Work instruction: Beginning with the line that holds "Is the green", set down each line of the data below through the very last, exactly as given, and nothing beyond that.

Questions about shape properties:

- - - -

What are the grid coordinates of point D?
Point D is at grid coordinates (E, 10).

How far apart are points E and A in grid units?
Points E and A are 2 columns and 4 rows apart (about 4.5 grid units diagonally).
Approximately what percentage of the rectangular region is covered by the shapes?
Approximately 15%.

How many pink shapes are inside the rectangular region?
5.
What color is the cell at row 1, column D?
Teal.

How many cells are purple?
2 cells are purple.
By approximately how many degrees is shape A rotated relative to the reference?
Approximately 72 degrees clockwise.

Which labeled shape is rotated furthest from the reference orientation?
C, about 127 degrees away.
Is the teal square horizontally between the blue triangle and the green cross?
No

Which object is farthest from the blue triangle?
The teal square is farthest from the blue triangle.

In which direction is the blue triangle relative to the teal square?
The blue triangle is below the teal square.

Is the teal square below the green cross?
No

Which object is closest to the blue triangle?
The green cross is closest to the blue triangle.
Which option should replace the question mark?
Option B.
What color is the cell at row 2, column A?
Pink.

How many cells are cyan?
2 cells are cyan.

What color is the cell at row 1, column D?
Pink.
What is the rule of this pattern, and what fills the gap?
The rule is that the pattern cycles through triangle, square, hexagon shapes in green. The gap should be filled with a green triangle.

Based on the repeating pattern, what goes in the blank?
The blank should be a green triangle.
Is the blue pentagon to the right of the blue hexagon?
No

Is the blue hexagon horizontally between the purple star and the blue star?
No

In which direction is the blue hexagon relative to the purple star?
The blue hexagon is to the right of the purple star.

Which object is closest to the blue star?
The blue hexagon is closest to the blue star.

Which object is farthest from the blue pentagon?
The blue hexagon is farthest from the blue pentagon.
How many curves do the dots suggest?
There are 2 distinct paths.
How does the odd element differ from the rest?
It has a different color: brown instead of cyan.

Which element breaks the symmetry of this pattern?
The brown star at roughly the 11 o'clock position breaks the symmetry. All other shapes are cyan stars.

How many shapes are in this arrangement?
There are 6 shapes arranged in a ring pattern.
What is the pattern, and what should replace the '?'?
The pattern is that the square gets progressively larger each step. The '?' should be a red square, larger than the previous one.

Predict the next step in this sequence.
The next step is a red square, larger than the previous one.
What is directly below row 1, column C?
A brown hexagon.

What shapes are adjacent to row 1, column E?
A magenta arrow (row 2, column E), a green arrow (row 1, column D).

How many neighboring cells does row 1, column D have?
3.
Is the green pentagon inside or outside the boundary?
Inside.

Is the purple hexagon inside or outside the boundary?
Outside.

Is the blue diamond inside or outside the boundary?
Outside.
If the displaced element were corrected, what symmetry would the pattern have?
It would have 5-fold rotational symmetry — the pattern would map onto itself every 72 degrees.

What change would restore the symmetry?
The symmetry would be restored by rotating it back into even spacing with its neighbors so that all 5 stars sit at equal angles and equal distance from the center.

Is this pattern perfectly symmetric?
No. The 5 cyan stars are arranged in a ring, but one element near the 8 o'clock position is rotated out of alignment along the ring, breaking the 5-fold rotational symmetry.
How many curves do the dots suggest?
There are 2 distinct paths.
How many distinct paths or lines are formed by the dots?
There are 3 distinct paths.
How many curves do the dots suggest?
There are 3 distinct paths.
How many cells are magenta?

- - - -

Exercise response:
Is the green pentagon inside or outside the boundary?
Inside.

Is the purple hexagon inside or outside the boundary?
Outside.

Is the blue diamond inside or outside the boundary?
Outside.
If the displaced element were corrected, what symmetry would the pattern have?
It would have 5-fold rotational symmetry — the pattern would map onto itself every 72 degrees.

What change would restore the symmetry?
The symmetry would be restored by rotating it back into even spacing with its neighbors so that all 5 stars sit at equal angles and equal distance from the center.

Is this pattern perfectly symmetric?
No. The 5 cyan stars are arranged in a ring, but one element near the 8 o'clock position is rotated out of alignment along the ring, breaking the 5-fold rotational symmetry.
How many curves do the dots suggest?
There are 2 distinct paths.
How many distinct paths or lines are formed by the dots?
There are 3 distinct paths.
How many curves do the dots suggest?
There are 3 distinct paths.
How many cells are magenta?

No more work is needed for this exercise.